BEGIN

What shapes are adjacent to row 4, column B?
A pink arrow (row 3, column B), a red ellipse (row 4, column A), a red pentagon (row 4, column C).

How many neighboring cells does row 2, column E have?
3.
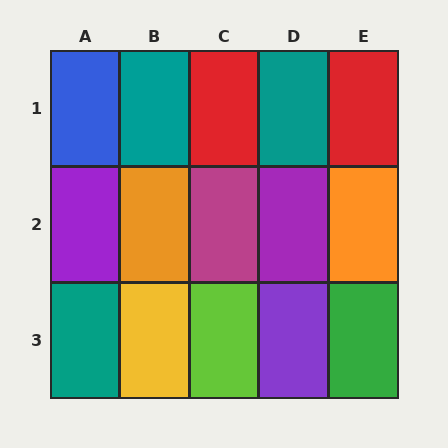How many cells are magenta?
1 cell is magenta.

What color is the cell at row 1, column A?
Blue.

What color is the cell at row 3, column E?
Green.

END
BEGIN

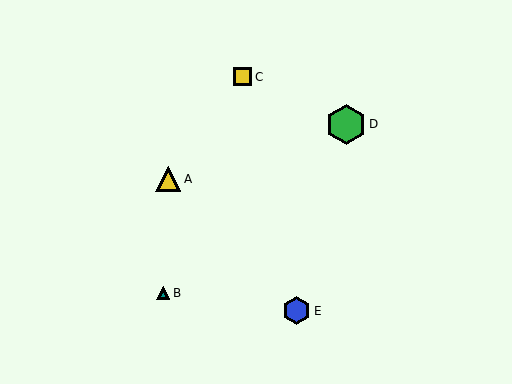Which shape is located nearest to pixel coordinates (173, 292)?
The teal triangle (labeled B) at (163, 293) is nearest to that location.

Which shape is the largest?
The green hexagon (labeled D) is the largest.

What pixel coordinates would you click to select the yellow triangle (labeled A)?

END

Out of the material above, output word for word the line with "Which shape is the largest?", the line with "What pixel coordinates", and all lines between them, with nothing else.

**Solution for this task:**
Which shape is the largest?
The green hexagon (labeled D) is the largest.

What pixel coordinates would you click to select the yellow triangle (labeled A)?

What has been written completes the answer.